## Record set
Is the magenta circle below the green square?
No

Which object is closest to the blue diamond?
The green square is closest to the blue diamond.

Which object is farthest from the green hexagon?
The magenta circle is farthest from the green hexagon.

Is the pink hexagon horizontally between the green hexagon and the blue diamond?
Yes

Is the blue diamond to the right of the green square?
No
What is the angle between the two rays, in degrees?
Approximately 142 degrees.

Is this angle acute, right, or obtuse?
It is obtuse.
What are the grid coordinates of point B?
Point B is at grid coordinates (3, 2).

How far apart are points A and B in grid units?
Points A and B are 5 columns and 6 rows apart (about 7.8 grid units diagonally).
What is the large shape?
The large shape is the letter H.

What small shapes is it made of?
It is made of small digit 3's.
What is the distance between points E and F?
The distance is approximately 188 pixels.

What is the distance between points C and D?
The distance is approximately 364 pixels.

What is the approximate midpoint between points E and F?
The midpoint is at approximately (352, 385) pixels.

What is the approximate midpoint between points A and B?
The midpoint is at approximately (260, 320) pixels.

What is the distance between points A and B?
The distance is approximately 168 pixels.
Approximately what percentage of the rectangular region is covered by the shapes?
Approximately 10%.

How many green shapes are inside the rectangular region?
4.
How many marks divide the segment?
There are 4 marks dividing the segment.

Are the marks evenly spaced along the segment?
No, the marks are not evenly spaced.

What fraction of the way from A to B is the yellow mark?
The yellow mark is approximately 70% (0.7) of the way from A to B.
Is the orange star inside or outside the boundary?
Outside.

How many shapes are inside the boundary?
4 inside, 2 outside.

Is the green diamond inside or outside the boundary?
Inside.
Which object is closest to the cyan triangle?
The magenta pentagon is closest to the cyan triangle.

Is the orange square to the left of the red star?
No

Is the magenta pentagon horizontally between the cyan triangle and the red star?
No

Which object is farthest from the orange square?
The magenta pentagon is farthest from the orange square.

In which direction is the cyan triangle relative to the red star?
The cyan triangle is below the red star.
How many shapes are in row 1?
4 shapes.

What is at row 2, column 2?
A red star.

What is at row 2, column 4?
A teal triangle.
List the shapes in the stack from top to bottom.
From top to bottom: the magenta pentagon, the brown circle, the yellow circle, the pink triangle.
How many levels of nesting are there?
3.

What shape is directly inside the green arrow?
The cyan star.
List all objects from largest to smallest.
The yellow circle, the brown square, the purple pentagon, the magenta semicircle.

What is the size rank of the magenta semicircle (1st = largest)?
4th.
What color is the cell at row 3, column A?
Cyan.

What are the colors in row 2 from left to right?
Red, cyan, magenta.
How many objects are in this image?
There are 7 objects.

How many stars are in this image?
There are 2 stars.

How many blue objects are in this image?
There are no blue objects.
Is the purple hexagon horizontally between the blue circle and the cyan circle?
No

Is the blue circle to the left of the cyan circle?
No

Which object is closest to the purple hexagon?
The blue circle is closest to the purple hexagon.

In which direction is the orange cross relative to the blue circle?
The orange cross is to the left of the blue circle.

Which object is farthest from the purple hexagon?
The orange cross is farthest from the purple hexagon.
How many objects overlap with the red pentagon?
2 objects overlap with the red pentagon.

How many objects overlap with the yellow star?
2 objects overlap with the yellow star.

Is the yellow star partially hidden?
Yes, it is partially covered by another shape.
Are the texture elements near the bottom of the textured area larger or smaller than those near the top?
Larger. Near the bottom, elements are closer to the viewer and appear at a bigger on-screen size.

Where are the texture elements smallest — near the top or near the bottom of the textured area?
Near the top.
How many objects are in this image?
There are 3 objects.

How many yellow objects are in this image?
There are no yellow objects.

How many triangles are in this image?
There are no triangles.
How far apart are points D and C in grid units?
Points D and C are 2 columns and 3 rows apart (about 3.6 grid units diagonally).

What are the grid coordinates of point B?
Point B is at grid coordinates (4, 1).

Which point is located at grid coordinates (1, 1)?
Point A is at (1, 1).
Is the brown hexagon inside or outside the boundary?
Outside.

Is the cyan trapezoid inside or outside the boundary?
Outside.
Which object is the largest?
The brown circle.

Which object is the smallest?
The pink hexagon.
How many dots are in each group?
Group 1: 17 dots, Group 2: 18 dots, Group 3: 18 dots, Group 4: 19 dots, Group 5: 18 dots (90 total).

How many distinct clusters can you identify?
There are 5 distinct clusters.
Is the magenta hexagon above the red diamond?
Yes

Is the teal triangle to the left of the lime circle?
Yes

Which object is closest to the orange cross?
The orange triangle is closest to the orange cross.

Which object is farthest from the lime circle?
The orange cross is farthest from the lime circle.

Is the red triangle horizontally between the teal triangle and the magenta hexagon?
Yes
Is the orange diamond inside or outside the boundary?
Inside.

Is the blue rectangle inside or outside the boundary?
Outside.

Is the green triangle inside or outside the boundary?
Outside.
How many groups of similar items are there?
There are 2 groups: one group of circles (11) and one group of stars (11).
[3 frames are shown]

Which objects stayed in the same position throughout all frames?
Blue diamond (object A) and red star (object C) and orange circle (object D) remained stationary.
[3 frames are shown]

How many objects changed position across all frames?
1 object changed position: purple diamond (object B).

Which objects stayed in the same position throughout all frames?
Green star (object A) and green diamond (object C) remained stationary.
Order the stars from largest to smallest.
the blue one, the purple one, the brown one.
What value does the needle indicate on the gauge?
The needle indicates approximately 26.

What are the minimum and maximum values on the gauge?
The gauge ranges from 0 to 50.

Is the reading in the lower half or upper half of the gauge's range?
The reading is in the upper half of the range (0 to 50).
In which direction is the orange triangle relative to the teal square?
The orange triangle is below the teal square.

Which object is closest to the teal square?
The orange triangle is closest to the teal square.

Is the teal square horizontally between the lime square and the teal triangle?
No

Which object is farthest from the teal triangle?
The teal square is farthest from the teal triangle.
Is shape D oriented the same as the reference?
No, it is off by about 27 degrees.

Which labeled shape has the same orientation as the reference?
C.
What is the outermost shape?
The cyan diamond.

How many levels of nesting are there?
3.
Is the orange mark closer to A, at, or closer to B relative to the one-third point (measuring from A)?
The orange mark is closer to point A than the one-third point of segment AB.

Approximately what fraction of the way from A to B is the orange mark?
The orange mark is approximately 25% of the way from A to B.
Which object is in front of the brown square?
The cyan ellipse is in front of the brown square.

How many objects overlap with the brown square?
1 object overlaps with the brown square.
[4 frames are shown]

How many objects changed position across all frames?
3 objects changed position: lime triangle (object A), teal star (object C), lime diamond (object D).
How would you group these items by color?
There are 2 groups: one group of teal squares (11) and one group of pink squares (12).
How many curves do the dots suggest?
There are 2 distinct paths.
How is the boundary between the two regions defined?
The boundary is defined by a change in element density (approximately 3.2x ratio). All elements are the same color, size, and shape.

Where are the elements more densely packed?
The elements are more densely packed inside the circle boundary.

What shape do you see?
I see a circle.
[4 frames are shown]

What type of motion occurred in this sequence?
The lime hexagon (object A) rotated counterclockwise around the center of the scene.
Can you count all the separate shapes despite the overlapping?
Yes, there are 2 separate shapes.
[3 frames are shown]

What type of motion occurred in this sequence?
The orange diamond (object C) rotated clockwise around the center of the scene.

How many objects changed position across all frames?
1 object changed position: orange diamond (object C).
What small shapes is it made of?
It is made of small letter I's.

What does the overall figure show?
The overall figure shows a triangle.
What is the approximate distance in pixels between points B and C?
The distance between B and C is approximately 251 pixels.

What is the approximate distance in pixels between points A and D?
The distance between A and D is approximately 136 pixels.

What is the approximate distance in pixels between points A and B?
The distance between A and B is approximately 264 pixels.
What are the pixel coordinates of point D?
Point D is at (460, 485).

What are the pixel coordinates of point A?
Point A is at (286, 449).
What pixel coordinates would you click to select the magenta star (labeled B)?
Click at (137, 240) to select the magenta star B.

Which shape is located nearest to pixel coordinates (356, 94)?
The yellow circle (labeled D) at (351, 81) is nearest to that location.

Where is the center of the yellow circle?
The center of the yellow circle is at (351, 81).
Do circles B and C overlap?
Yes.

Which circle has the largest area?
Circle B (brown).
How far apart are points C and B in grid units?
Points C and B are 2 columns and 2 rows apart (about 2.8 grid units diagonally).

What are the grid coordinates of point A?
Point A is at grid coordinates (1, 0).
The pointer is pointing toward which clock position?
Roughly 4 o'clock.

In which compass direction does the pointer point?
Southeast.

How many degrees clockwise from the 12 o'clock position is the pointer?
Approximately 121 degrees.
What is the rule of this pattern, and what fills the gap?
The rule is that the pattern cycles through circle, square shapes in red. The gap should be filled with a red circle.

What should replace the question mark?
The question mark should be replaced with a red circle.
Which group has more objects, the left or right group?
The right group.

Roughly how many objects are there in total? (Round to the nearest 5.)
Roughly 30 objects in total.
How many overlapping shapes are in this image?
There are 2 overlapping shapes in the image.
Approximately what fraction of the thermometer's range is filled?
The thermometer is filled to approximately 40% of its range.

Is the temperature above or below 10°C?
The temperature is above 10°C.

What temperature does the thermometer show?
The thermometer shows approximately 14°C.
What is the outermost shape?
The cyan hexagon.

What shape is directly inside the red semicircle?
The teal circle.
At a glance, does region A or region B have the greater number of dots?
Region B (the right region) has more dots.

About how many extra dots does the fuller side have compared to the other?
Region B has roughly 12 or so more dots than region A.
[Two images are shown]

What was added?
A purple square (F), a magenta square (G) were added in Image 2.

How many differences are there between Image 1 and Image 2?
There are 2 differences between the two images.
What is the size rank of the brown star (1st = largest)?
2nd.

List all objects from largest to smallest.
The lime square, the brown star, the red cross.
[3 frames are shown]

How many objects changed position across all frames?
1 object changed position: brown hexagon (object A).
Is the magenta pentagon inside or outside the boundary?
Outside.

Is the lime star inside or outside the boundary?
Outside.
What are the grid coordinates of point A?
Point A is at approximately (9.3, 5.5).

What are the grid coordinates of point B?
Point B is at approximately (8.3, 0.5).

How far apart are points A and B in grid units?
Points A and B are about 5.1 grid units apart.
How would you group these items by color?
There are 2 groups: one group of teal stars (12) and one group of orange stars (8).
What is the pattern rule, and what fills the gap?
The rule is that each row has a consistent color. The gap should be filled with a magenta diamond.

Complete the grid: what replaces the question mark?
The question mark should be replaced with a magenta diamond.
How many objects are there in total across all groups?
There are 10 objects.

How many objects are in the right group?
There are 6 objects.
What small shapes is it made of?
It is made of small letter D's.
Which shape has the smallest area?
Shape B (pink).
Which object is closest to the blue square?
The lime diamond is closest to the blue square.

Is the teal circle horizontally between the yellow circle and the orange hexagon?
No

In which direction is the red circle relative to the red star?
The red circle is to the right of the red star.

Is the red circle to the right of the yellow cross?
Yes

## Instruction
All lines from the one containing "Is the magenta pentagon inside" through the end of the records, both ends included, are to be quoted exactly; please add nothing else.

## Task response
Is the magenta pentagon inside or outside the boundary?
Outside.

Is the lime star inside or outside the boundary?
Outside.
What are the grid coordinates of point A?
Point A is at approximately (9.3, 5.5).

What are the grid coordinates of point B?
Point B is at approximately (8.3, 0.5).

How far apart are points A and B in grid units?
Points A and B are about 5.1 grid units apart.
How would you group these items by color?
There are 2 groups: one group of teal stars (12) and one group of orange stars (8).
What is the pattern rule, and what fills the gap?
The rule is that each row has a consistent color. The gap should be filled with a magenta diamond.

Complete the grid: what replaces the question mark?
The question mark should be replaced with a magenta diamond.
How many objects are there in total across all groups?
There are 10 objects.

How many objects are in the right group?
There are 6 objects.
What small shapes is it made of?
It is made of small letter D's.
Which shape has the smallest area?
Shape B (pink).
Which object is closest to the blue square?
The lime diamond is closest to the blue square.

Is the teal circle horizontally between the yellow circle and the orange hexagon?
No

In which direction is the red circle relative to the red star?
The red circle is to the right of the red star.

Is the red circle to the right of the yellow cross?
Yes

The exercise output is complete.